# [Required work]
What follows is a block of records; restate each one word for word.
BEGIN Dataset
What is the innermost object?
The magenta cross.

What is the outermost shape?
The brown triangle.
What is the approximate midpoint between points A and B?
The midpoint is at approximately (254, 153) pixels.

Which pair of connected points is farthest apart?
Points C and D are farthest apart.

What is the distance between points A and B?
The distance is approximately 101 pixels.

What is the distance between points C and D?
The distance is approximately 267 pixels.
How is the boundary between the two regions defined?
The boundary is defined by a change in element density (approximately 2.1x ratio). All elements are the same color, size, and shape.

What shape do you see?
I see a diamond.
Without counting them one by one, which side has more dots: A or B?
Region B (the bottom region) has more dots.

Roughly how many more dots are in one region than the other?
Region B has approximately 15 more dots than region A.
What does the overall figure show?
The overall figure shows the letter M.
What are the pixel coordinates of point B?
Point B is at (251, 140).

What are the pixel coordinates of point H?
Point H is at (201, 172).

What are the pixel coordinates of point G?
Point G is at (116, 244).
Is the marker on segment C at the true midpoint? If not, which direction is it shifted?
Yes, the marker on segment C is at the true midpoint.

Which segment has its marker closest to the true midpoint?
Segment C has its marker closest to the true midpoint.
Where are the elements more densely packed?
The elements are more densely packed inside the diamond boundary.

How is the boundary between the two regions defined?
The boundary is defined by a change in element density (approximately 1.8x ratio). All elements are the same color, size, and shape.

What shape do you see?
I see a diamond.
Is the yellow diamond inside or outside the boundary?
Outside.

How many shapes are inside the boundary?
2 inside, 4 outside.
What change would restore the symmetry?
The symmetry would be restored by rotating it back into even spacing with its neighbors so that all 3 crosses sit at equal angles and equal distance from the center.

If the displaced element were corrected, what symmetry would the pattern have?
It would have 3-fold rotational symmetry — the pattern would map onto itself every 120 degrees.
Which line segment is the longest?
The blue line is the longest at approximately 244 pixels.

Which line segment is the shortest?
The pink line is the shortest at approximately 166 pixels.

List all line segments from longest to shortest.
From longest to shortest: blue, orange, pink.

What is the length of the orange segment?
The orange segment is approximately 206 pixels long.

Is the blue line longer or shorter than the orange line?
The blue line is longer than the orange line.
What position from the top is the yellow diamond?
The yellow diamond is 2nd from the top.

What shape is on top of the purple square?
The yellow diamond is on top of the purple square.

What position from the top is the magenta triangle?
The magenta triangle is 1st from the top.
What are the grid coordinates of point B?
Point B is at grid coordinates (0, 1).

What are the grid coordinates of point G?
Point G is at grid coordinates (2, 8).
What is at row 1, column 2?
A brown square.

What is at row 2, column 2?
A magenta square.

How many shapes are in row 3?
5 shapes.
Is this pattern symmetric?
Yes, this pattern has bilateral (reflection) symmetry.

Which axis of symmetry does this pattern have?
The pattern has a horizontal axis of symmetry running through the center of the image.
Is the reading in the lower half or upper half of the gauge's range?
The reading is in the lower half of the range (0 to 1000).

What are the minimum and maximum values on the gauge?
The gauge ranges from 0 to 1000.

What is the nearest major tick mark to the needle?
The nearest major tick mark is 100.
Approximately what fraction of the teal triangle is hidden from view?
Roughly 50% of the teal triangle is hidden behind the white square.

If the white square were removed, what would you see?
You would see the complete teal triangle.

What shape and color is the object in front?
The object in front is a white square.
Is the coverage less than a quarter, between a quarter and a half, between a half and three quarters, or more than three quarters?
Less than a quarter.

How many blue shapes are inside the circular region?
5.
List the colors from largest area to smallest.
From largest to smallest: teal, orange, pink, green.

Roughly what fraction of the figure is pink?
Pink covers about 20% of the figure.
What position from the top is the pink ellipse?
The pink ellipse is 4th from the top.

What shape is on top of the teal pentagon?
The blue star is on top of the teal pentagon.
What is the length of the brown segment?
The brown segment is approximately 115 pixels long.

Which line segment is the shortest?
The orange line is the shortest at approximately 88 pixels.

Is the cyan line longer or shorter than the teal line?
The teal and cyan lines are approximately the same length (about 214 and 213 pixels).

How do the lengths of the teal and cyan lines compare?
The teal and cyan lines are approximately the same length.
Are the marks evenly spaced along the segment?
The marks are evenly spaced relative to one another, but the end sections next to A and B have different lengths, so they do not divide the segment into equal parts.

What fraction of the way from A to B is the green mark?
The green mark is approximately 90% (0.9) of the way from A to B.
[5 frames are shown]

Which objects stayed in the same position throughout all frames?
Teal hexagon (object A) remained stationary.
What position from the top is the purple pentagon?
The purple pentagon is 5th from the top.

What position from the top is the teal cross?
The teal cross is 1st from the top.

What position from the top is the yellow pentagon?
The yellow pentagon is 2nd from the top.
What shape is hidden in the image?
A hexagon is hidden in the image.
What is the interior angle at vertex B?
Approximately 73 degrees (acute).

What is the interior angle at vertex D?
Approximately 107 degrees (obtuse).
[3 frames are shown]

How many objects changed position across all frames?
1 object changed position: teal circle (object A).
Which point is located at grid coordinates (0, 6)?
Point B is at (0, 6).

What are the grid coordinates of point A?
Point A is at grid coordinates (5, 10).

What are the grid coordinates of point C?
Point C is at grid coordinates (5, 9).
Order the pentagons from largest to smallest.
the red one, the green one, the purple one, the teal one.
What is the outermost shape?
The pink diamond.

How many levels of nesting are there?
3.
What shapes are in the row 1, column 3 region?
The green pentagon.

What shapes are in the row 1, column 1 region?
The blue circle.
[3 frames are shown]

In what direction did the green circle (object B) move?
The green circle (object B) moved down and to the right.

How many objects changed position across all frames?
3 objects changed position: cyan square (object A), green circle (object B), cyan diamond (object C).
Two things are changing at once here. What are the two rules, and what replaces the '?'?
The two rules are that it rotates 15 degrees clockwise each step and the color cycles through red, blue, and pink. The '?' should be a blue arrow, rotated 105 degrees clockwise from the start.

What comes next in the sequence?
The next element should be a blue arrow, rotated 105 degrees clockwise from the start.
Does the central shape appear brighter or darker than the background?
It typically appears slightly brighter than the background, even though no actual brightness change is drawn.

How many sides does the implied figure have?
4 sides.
END Dataset
# [Response to this exercise]
What is the innermost object?
The magenta cross.

What is the outermost shape?
The brown triangle.
What is the approximate midpoint between points A and B?
The midpoint is at approximately (254, 153) pixels.

Which pair of connected points is farthest apart?
Points C and D are farthest apart.

What is the distance between points A and B?
The distance is approximately 101 pixels.

What is the distance between points C and D?
The distance is approximately 267 pixels.
How is the boundary between the two regions defined?
The boundary is defined by a change in element density (approximately 2.1x ratio). All elements are the same color, size, and shape.

What shape do you see?
I see a diamond.
Without counting them one by one, which side has more dots: A or B?
Region B (the bottom region) has more dots.

Roughly how many more dots are in one region than the other?
Region B has approximately 15 more dots than region A.
What does the overall figure show?
The overall figure shows the letter M.
What are the pixel coordinates of point B?
Point B is at (251, 140).

What are the pixel coordinates of point H?
Point H is at (201, 172).

What are the pixel coordinates of point G?
Point G is at (116, 244).
Is the marker on segment C at the true midpoint? If not, which direction is it shifted?
Yes, the marker on segment C is at the true midpoint.

Which segment has its marker closest to the true midpoint?
Segment C has its marker closest to the true midpoint.
Where are the elements more densely packed?
The elements are more densely packed inside the diamond boundary.

How is the boundary between the two regions defined?
The boundary is defined by a change in element density (approximately 1.8x ratio). All elements are the same color, size, and shape.

What shape do you see?
I see a diamond.
Is the yellow diamond inside or outside the boundary?
Outside.

How many shapes are inside the boundary?
2 inside, 4 outside.
What change would restore the symmetry?
The symmetry would be restored by rotating it back into even spacing with its neighbors so that all 3 crosses sit at equal angles and equal distance from the center.

If the displaced element were corrected, what symmetry would the pattern have?
It would have 3-fold rotational symmetry — the pattern would map onto itself every 120 degrees.
Which line segment is the longest?
The blue line is the longest at approximately 244 pixels.

Which line segment is the shortest?
The pink line is the shortest at approximately 166 pixels.

List all line segments from longest to shortest.
From longest to shortest: blue, orange, pink.

What is the length of the orange segment?
The orange segment is approximately 206 pixels long.

Is the blue line longer or shorter than the orange line?
The blue line is longer than the orange line.
What position from the top is the yellow diamond?
The yellow diamond is 2nd from the top.

What shape is on top of the purple square?
The yellow diamond is on top of the purple square.

What position from the top is the magenta triangle?
The magenta triangle is 1st from the top.
What are the grid coordinates of point B?
Point B is at grid coordinates (0, 1).

What are the grid coordinates of point G?
Point G is at grid coordinates (2, 8).
What is at row 1, column 2?
A brown square.

What is at row 2, column 2?
A magenta square.

How many shapes are in row 3?
5 shapes.
Is this pattern symmetric?
Yes, this pattern has bilateral (reflection) symmetry.

Which axis of symmetry does this pattern have?
The pattern has a horizontal axis of symmetry running through the center of the image.
Is the reading in the lower half or upper half of the gauge's range?
The reading is in the lower half of the range (0 to 1000).

What are the minimum and maximum values on the gauge?
The gauge ranges from 0 to 1000.

What is the nearest major tick mark to the needle?
The nearest major tick mark is 100.
Approximately what fraction of the teal triangle is hidden from view?
Roughly 50% of the teal triangle is hidden behind the white square.

If the white square were removed, what would you see?
You would see the complete teal triangle.

What shape and color is the object in front?
The object in front is a white square.
Is the coverage less than a quarter, between a quarter and a half, between a half and three quarters, or more than three quarters?
Less than a quarter.

How many blue shapes are inside the circular region?
5.
List the colors from largest area to smallest.
From largest to smallest: teal, orange, pink, green.

Roughly what fraction of the figure is pink?
Pink covers about 20% of the figure.
What position from the top is the pink ellipse?
The pink ellipse is 4th from the top.

What shape is on top of the teal pentagon?
The blue star is on top of the teal pentagon.
What is the length of the brown segment?
The brown segment is approximately 115 pixels long.

Which line segment is the shortest?
The orange line is the shortest at approximately 88 pixels.

Is the cyan line longer or shorter than the teal line?
The teal and cyan lines are approximately the same length (about 214 and 213 pixels).

How do the lengths of the teal and cyan lines compare?
The teal and cyan lines are approximately the same length.
Are the marks evenly spaced along the segment?
The marks are evenly spaced relative to one another, but the end sections next to A and B have different lengths, so they do not divide the segment into equal parts.

What fraction of the way from A to B is the green mark?
The green mark is approximately 90% (0.9) of the way from A to B.
[5 frames are shown]

Which objects stayed in the same position throughout all frames?
Teal hexagon (object A) remained stationary.
What position from the top is the purple pentagon?
The purple pentagon is 5th from the top.

What position from the top is the teal cross?
The teal cross is 1st from the top.

What position from the top is the yellow pentagon?
The yellow pentagon is 2nd from the top.
What shape is hidden in the image?
A hexagon is hidden in the image.
What is the interior angle at vertex B?
Approximately 73 degrees (acute).

What is the interior angle at vertex D?
Approximately 107 degrees (obtuse).
[3 frames are shown]

How many objects changed position across all frames?
1 object changed position: teal circle (object A).
Which point is located at grid coordinates (0, 6)?
Point B is at (0, 6).

What are the grid coordinates of point A?
Point A is at grid coordinates (5, 10).

What are the grid coordinates of point C?
Point C is at grid coordinates (5, 9).
Order the pentagons from largest to smallest.
the red one, the green one, the purple one, the teal one.
What is the outermost shape?
The pink diamond.

How many levels of nesting are there?
3.
What shapes are in the row 1, column 3 region?
The green pentagon.

What shapes are in the row 1, column 1 region?
The blue circle.
[3 frames are shown]

In what direction did the green circle (object B) move?
The green circle (object B) moved down and to the right.

How many objects changed position across all frames?
3 objects changed position: cyan square (object A), green circle (object B), cyan diamond (object C).
Two things are changing at once here. What are the two rules, and what replaces the '?'?
The two rules are that it rotates 15 degrees clockwise each step and the color cycles through red, blue, and pink. The '?' should be a blue arrow, rotated 105 degrees clockwise from the start.

What comes next in the sequence?
The next element should be a blue arrow, rotated 105 degrees clockwise from the start.
Does the central shape appear brighter or darker than the background?
It typically appears slightly brighter than the background, even though no actual brightness change is drawn.

How many sides does the implied figure have?
4 sides.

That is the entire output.